Reproduce the listing below in its entirety. Change nothing.

═══ Data supplied

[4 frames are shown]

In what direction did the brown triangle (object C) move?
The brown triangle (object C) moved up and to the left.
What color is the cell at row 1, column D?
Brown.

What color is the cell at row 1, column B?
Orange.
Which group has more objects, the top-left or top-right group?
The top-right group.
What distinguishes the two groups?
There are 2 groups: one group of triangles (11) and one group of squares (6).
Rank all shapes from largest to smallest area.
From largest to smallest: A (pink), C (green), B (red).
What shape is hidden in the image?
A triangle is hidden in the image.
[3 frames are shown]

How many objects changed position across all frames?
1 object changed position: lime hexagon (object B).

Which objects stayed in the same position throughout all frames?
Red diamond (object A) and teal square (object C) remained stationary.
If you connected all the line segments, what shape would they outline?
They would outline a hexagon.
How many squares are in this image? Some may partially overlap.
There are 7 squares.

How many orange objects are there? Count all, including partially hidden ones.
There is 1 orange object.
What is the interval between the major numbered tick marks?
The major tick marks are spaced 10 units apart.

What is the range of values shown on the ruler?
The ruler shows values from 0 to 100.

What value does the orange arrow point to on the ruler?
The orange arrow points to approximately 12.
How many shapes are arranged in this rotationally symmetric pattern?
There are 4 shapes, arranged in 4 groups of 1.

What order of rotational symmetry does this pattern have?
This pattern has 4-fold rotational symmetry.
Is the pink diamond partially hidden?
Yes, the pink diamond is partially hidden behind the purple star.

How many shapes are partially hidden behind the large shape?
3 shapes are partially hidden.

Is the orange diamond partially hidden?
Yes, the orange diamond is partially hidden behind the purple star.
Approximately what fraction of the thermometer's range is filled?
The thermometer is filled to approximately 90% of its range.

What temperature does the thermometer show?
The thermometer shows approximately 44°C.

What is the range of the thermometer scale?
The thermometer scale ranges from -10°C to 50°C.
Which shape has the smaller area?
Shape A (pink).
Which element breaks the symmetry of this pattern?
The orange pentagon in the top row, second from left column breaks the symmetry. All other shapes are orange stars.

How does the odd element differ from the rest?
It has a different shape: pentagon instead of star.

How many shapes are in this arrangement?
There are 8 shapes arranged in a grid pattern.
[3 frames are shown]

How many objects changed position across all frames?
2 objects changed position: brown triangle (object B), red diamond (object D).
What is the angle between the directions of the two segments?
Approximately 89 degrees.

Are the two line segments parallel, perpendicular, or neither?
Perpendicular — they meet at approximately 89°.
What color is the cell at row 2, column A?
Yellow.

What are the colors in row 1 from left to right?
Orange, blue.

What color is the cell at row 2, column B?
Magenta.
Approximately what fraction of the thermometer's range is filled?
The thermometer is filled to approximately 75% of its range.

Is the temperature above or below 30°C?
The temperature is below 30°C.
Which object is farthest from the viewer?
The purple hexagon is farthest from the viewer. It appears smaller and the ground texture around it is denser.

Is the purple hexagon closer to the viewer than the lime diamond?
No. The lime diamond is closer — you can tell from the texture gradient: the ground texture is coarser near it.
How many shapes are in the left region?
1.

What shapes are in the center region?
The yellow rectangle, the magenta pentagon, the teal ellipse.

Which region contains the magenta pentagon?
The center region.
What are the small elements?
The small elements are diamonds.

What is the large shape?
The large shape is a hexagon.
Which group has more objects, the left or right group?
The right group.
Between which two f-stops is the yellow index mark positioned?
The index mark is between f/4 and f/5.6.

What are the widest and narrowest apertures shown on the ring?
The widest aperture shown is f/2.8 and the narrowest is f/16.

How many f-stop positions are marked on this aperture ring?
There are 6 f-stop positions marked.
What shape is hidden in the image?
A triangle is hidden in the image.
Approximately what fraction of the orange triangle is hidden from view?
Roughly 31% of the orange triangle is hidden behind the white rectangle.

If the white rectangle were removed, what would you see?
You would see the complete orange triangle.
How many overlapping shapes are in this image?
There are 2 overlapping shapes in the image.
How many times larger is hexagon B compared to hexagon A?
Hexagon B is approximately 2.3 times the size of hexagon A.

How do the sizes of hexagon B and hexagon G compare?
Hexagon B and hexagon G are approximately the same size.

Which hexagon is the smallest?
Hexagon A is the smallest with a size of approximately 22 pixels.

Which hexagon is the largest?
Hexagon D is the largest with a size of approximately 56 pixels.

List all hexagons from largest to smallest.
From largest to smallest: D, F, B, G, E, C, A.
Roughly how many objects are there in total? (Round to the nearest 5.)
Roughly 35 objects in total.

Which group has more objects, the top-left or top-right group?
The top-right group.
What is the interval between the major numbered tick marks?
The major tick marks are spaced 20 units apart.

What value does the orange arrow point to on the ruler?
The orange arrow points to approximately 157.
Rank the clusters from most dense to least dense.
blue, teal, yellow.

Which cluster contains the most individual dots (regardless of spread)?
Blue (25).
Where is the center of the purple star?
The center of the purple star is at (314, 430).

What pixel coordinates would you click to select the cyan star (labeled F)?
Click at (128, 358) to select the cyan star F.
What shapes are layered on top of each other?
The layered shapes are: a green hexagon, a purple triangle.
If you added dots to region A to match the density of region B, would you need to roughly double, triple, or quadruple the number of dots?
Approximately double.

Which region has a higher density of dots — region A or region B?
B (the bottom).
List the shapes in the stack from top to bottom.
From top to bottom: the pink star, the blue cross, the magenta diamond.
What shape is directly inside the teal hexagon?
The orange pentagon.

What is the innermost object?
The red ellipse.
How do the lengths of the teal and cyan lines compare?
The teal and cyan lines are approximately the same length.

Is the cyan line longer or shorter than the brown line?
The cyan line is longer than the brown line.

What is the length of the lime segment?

══════

#### [Complete response]
[4 frames are shown]

In what direction did the brown triangle (object C) move?
The brown triangle (object C) moved up and to the left.
What color is the cell at row 1, column D?
Brown.

What color is the cell at row 1, column B?
Orange.
Which group has more objects, the top-left or top-right group?
The top-right group.
What distinguishes the two groups?
There are 2 groups: one group of triangles (11) and one group of squares (6).
Rank all shapes from largest to smallest area.
From largest to smallest: A (pink), C (green), B (red).
What shape is hidden in the image?
A triangle is hidden in the image.
[3 frames are shown]

How many objects changed position across all frames?
1 object changed position: lime hexagon (object B).

Which objects stayed in the same position throughout all frames?
Red diamond (object A) and teal square (object C) remained stationary.
If you connected all the line segments, what shape would they outline?
They would outline a hexagon.
How many squares are in this image? Some may partially overlap.
There are 7 squares.

How many orange objects are there? Count all, including partially hidden ones.
There is 1 orange object.
What is the interval between the major numbered tick marks?
The major tick marks are spaced 10 units apart.

What is the range of values shown on the ruler?
The ruler shows values from 0 to 100.

What value does the orange arrow point to on the ruler?
The orange arrow points to approximately 12.
How many shapes are arranged in this rotationally symmetric pattern?
There are 4 shapes, arranged in 4 groups of 1.

What order of rotational symmetry does this pattern have?
This pattern has 4-fold rotational symmetry.
Is the pink diamond partially hidden?
Yes, the pink diamond is partially hidden behind the purple star.

How many shapes are partially hidden behind the large shape?
3 shapes are partially hidden.

Is the orange diamond partially hidden?
Yes, the orange diamond is partially hidden behind the purple star.
Approximately what fraction of the thermometer's range is filled?
The thermometer is filled to approximately 90% of its range.

What temperature does the thermometer show?
The thermometer shows approximately 44°C.

What is the range of the thermometer scale?
The thermometer scale ranges from -10°C to 50°C.
Which shape has the smaller area?
Shape A (pink).
Which element breaks the symmetry of this pattern?
The orange pentagon in the top row, second from left column breaks the symmetry. All other shapes are orange stars.

How does the odd element differ from the rest?
It has a different shape: pentagon instead of star.

How many shapes are in this arrangement?
There are 8 shapes arranged in a grid pattern.
[3 frames are shown]

How many objects changed position across all frames?
2 objects changed position: brown triangle (object B), red diamond (object D).
What is the angle between the directions of the two segments?
Approximately 89 degrees.

Are the two line segments parallel, perpendicular, or neither?
Perpendicular — they meet at approximately 89°.
What color is the cell at row 2, column A?
Yellow.

What are the colors in row 1 from left to right?
Orange, blue.

What color is the cell at row 2, column B?
Magenta.
Approximately what fraction of the thermometer's range is filled?
The thermometer is filled to approximately 75% of its range.

Is the temperature above or below 30°C?
The temperature is below 30°C.
Which object is farthest from the viewer?
The purple hexagon is farthest from the viewer. It appears smaller and the ground texture around it is denser.

Is the purple hexagon closer to the viewer than the lime diamond?
No. The lime diamond is closer — you can tell from the texture gradient: the ground texture is coarser near it.
How many shapes are in the left region?
1.

What shapes are in the center region?
The yellow rectangle, the magenta pentagon, the teal ellipse.

Which region contains the magenta pentagon?
The center region.
What are the small elements?
The small elements are diamonds.

What is the large shape?
The large shape is a hexagon.
Which group has more objects, the left or right group?
The right group.
Between which two f-stops is the yellow index mark positioned?
The index mark is between f/4 and f/5.6.

What are the widest and narrowest apertures shown on the ring?
The widest aperture shown is f/2.8 and the narrowest is f/16.

How many f-stop positions are marked on this aperture ring?
There are 6 f-stop positions marked.
What shape is hidden in the image?
A triangle is hidden in the image.
Approximately what fraction of the orange triangle is hidden from view?
Roughly 31% of the orange triangle is hidden behind the white rectangle.

If the white rectangle were removed, what would you see?
You would see the complete orange triangle.
How many overlapping shapes are in this image?
There are 2 overlapping shapes in the image.
How many times larger is hexagon B compared to hexagon A?
Hexagon B is approximately 2.3 times the size of hexagon A.

How do the sizes of hexagon B and hexagon G compare?
Hexagon B and hexagon G are approximately the same size.

Which hexagon is the smallest?
Hexagon A is the smallest with a size of approximately 22 pixels.

Which hexagon is the largest?
Hexagon D is the largest with a size of approximately 56 pixels.

List all hexagons from largest to smallest.
From largest to smallest: D, F, B, G, E, C, A.
Roughly how many objects are there in total? (Round to the nearest 5.)
Roughly 35 objects in total.

Which group has more objects, the top-left or top-right group?
The top-right group.
What is the interval between the major numbered tick marks?
The major tick marks are spaced 20 units apart.

What value does the orange arrow point to on the ruler?
The orange arrow points to approximately 157.
Rank the clusters from most dense to least dense.
blue, teal, yellow.

Which cluster contains the most individual dots (regardless of spread)?
Blue (25).
Where is the center of the purple star?
The center of the purple star is at (314, 430).

What pixel coordinates would you click to select the cyan star (labeled F)?
Click at (128, 358) to select the cyan star F.
What shapes are layered on top of each other?
The layered shapes are: a green hexagon, a purple triangle.
If you added dots to region A to match the density of region B, would you need to roughly double, triple, or quadruple the number of dots?
Approximately double.

Which region has a higher density of dots — region A or region B?
B (the bottom).
List the shapes in the stack from top to bottom.
From top to bottom: the pink star, the blue cross, the magenta diamond.
What shape is directly inside the teal hexagon?
The orange pentagon.

What is the innermost object?
The red ellipse.
How do the lengths of the teal and cyan lines compare?
The teal and cyan lines are approximately the same length.

Is the cyan line longer or shorter than the brown line?
The cyan line is longer than the brown line.

What is the length of the lime segment?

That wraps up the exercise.